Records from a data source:
▼

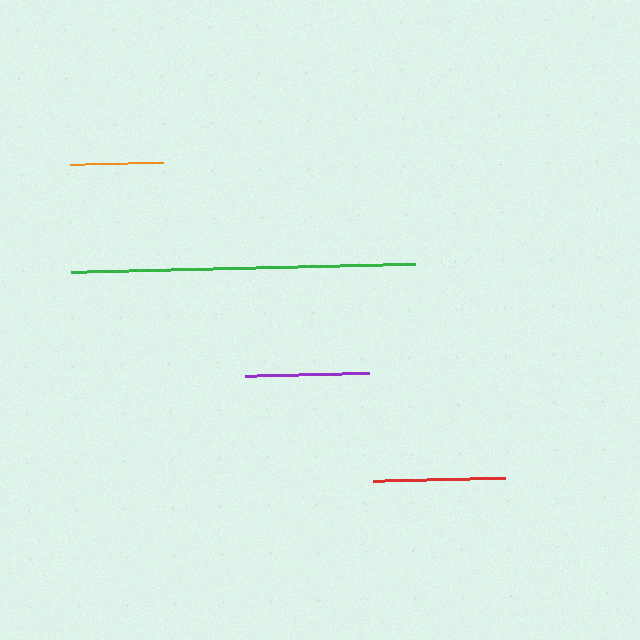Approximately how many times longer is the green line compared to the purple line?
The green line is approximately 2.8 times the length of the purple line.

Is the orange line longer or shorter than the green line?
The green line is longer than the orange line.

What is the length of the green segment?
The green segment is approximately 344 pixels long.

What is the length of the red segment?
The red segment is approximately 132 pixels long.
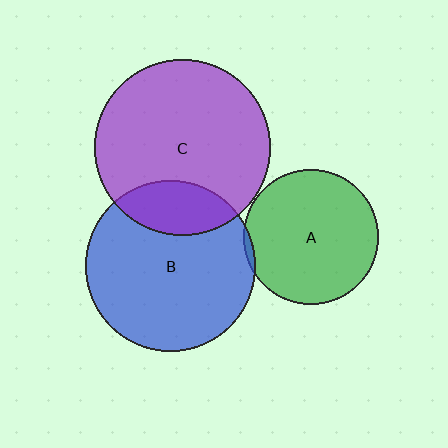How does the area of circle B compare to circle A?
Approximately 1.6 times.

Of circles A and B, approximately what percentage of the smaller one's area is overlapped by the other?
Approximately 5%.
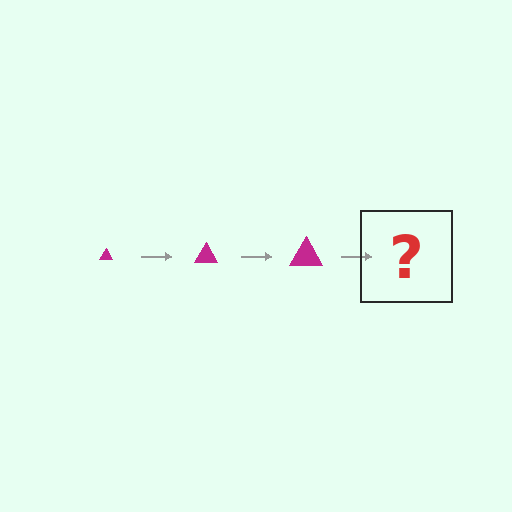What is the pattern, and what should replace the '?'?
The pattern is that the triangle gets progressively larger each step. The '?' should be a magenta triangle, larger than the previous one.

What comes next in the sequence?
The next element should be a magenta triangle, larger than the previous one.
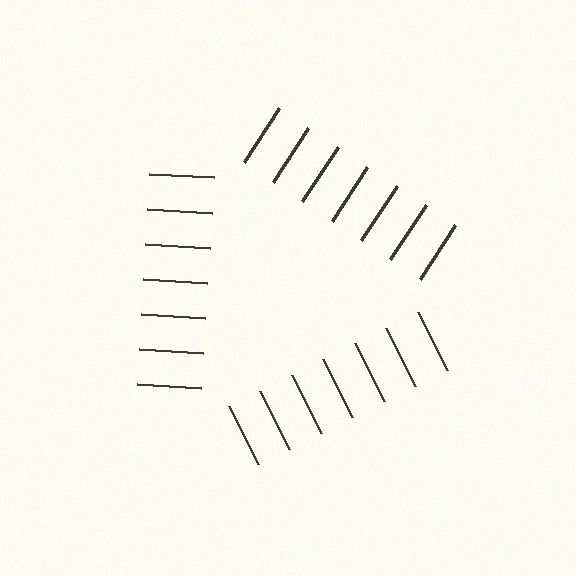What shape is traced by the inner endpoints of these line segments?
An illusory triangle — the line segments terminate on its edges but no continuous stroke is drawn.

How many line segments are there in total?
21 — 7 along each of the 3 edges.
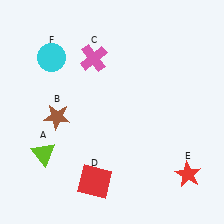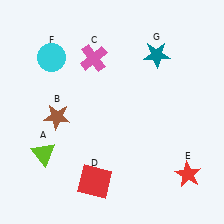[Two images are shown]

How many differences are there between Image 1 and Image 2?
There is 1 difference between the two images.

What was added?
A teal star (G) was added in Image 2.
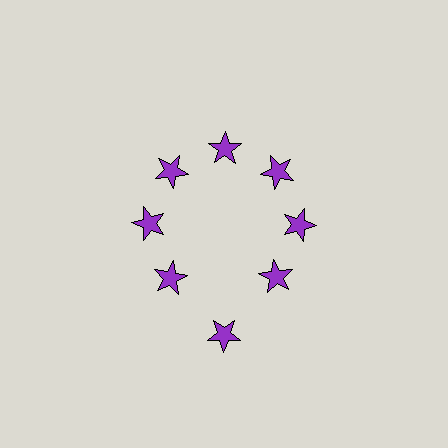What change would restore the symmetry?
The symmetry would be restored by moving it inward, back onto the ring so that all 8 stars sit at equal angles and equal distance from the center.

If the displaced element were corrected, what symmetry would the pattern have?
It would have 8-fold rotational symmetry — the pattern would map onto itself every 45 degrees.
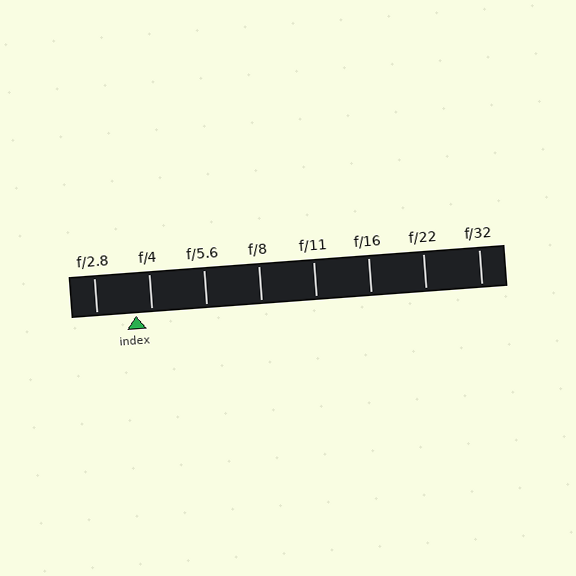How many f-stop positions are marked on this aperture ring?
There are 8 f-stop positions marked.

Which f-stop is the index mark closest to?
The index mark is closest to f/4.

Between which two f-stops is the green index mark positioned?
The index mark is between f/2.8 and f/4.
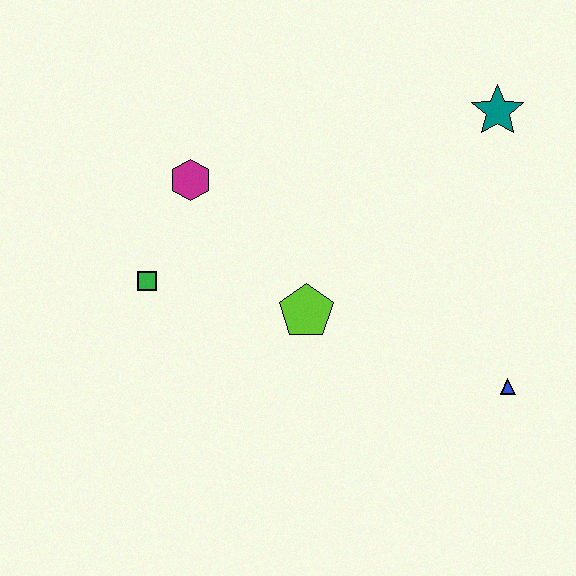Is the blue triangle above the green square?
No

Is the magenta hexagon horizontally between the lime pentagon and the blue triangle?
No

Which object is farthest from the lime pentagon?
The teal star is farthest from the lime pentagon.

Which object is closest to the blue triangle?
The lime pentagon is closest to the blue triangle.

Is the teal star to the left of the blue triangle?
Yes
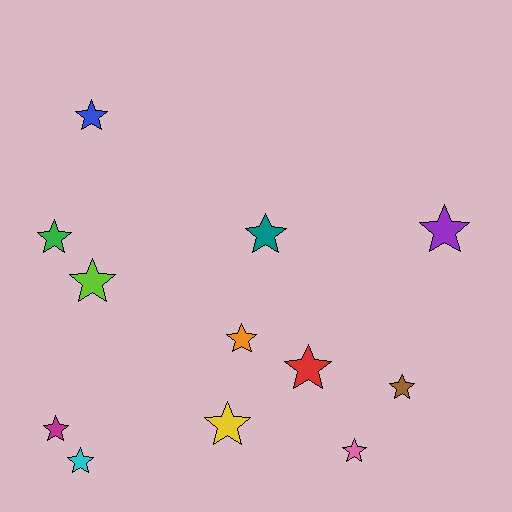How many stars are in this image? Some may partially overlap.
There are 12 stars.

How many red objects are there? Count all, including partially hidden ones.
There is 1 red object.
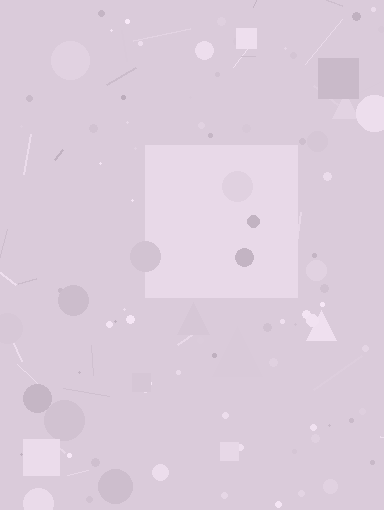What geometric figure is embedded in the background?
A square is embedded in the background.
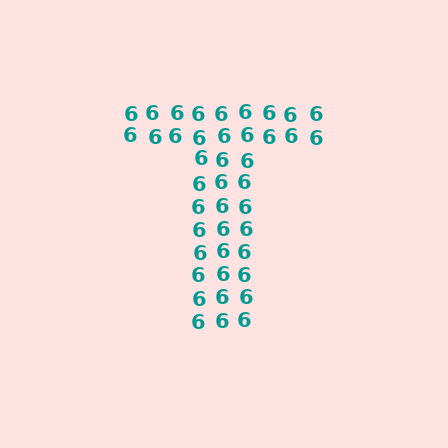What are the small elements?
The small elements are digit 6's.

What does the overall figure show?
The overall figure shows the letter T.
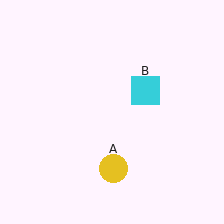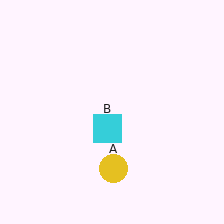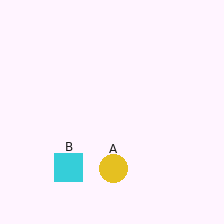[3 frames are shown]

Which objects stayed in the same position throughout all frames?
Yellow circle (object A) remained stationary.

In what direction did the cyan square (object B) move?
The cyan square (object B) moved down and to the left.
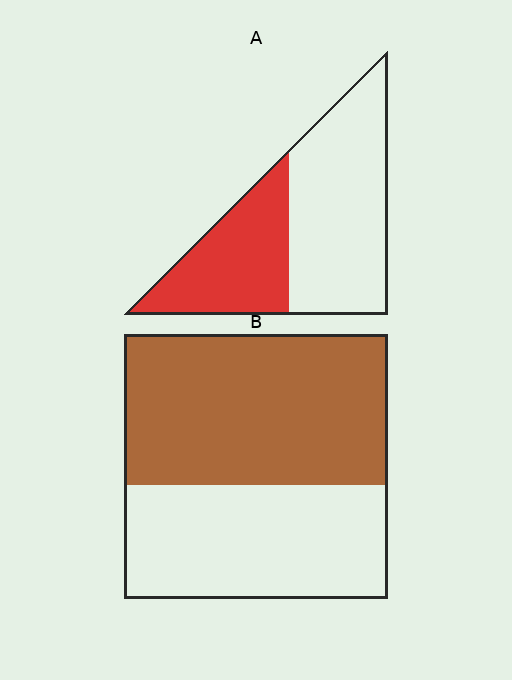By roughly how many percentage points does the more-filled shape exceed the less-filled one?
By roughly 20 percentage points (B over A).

▲
▼

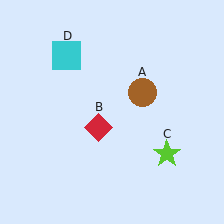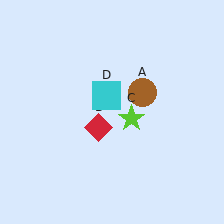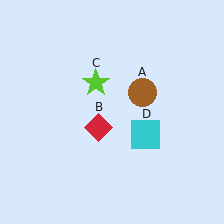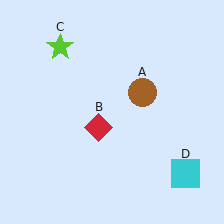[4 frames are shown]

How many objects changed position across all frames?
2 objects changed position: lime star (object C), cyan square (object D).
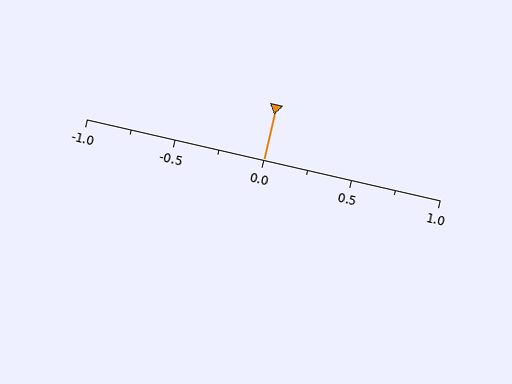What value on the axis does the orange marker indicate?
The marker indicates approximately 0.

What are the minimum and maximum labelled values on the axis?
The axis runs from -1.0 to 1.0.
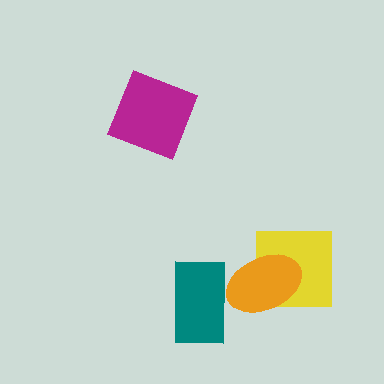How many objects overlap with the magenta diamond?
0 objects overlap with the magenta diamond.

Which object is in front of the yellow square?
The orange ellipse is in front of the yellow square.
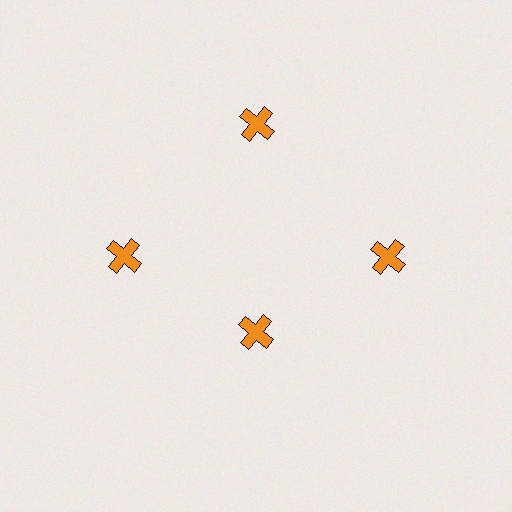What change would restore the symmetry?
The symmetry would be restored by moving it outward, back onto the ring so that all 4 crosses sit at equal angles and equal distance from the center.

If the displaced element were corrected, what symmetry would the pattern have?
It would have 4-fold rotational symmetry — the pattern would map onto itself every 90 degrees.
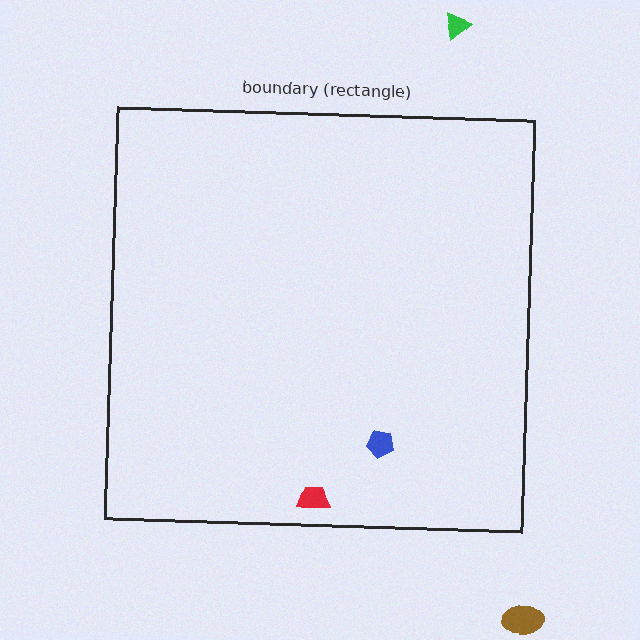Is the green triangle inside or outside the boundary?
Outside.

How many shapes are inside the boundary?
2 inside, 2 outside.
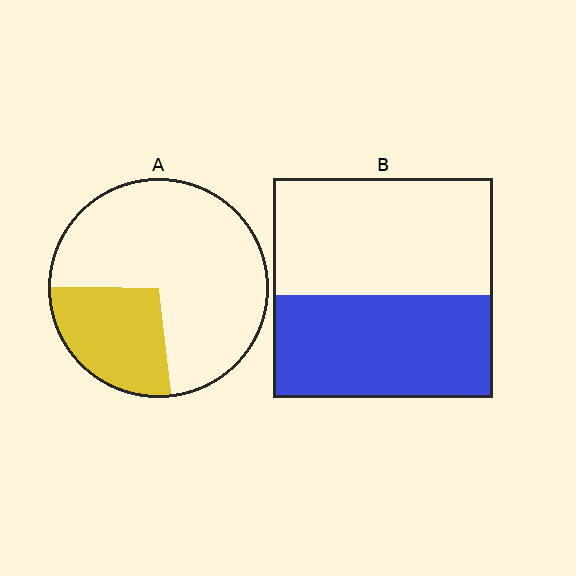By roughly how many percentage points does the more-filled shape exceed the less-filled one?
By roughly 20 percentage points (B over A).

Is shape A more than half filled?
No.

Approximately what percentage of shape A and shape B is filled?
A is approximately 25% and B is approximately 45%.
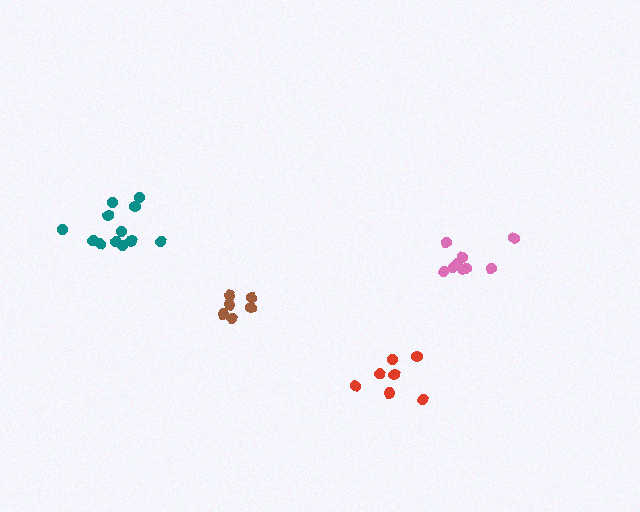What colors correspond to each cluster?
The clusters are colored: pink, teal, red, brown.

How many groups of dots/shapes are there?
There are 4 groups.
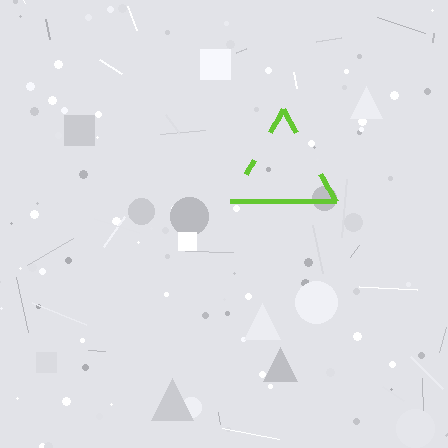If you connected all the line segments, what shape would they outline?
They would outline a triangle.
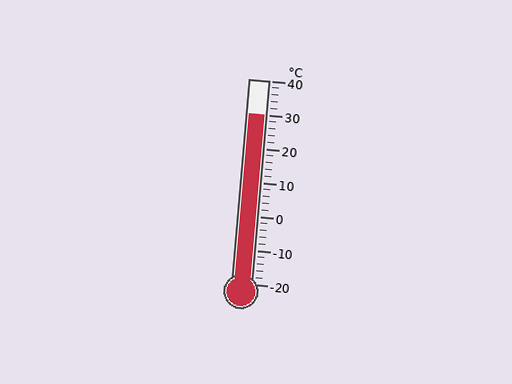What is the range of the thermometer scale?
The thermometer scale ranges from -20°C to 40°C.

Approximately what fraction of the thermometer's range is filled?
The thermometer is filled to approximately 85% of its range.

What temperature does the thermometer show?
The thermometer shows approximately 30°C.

▲
▼

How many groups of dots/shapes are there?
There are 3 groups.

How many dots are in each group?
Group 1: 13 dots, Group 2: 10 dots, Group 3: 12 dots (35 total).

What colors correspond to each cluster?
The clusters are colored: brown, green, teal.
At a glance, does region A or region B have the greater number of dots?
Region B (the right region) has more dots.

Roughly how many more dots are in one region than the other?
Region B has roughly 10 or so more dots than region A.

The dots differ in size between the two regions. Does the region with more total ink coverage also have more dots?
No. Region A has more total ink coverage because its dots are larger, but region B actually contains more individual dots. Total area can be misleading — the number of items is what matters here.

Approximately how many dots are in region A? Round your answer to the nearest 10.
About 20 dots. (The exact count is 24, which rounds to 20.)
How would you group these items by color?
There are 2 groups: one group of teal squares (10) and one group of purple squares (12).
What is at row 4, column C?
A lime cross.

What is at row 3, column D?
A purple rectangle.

▲

■ **Goal of the exercise**
Set down exactly the lines above, from the line containing "Approximately how many times" through the line containing "[Two images are shown]". Skip the pictures.

■ **In response**
Approximately how many times longer is the green line compared to the purple line?
The green line is approximately 2.8 times the length of the purple line.

Is the orange line longer or shorter than the green line?
The green line is longer than the orange line.

What is the length of the green segment?
The green segment is approximately 344 pixels long.

What is the length of the red segment?
The red segment is approximately 132 pixels long.
How does the area of circle B compare to circle A?
Approximately 1.6 times.

Of circles A and B, approximately what percentage of the smaller one's area is overlapped by the other?
Approximately 5%.
What is the pattern, and what should replace the '?'?
The pattern is that the triangle gets progressively larger each step. The '?' should be a magenta triangle, larger than the previous one.

What comes next in the sequence?
The next element should be a magenta triangle, larger than the previous one.
What shape is traced by the inner endpoints of these line segments?
An illusory triangle — the line segments terminate on its edges but no continuous stroke is drawn.

How many line segments are there in total?
21 — 7 along each of the 3 edges.
[Two images are shown]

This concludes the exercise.